= LISTED RECORDS =

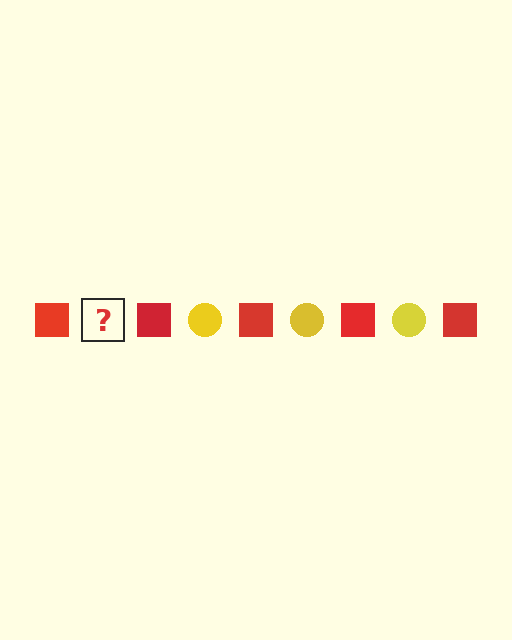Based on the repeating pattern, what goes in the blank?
The blank should be a yellow circle.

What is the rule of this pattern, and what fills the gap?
The rule is that the pattern alternates between red square and yellow circle. The gap should be filled with a yellow circle.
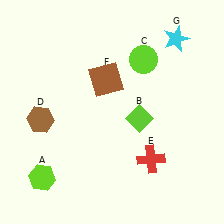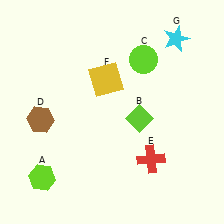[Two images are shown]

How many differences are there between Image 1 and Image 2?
There is 1 difference between the two images.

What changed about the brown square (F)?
In Image 1, F is brown. In Image 2, it changed to yellow.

= GIVEN REQUEST =
All of the records above must be copied exactly, except for the pictures.

= SOLUTION TO THIS TASK =
Based on the repeating pattern, what goes in the blank?
The blank should be a yellow circle.

What is the rule of this pattern, and what fills the gap?
The rule is that the pattern alternates between red square and yellow circle. The gap should be filled with a yellow circle.
[Two images are shown]

How many differences are there between Image 1 and Image 2?
There is 1 difference between the two images.

What changed about the brown square (F)?
In Image 1, F is brown. In Image 2, it changed to yellow.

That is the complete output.